■ Task directions ■
Copy exactly, and only, the lines starting at the line with "In what direction" and ending at the line with "Two things are". Leave every picture out of the copy.

■ Listed records ■
=-=-=-=-=

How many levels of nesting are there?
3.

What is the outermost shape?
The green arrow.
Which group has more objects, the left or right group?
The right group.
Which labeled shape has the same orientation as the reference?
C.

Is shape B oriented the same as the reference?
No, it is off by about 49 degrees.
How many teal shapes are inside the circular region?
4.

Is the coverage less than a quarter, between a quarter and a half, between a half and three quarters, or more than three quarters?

=-=-=-=-=

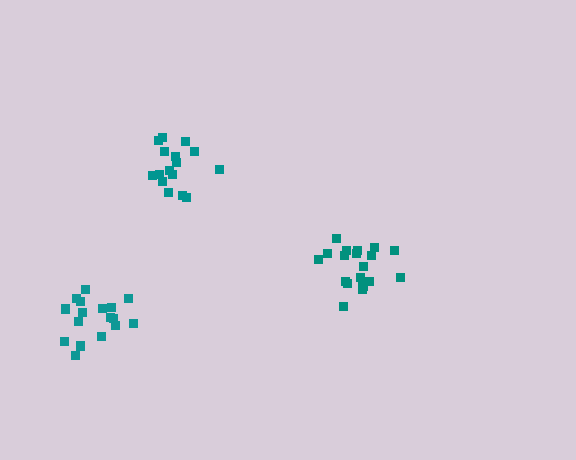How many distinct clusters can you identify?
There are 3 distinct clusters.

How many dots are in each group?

=-=-=-=-=

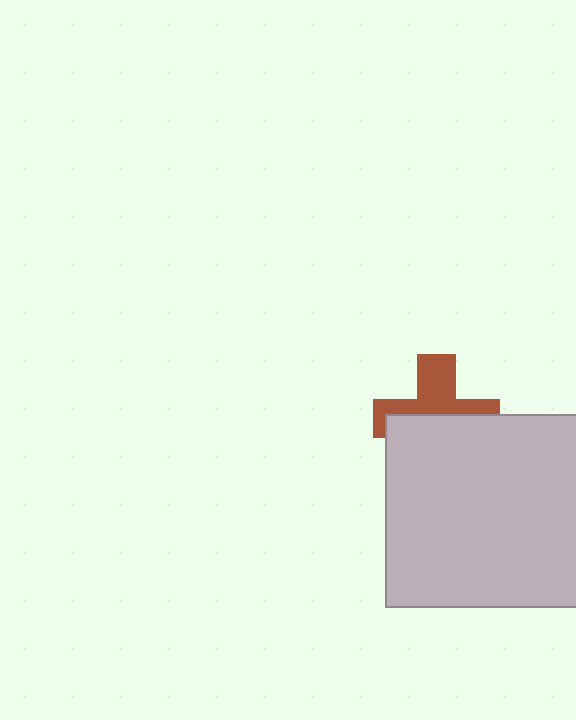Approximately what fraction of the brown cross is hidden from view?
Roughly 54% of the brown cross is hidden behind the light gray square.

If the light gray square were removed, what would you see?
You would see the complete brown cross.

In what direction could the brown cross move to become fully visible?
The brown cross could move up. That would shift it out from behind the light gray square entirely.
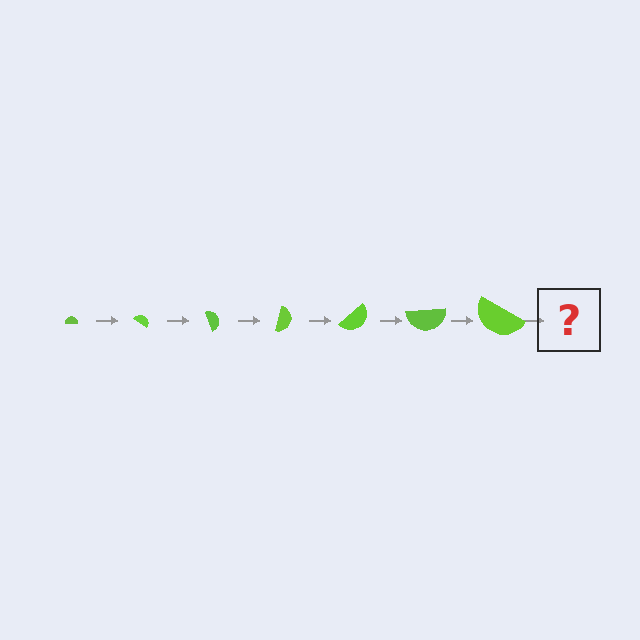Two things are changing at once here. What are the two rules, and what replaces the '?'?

=-=-=-=-=

■ Worked answer ■
In what direction could the brown cross move to become fully visible?
The brown cross could move up. That would shift it out from behind the light gray square entirely.
Two things are changing at once here. What are the two rules, and what replaces the '?'?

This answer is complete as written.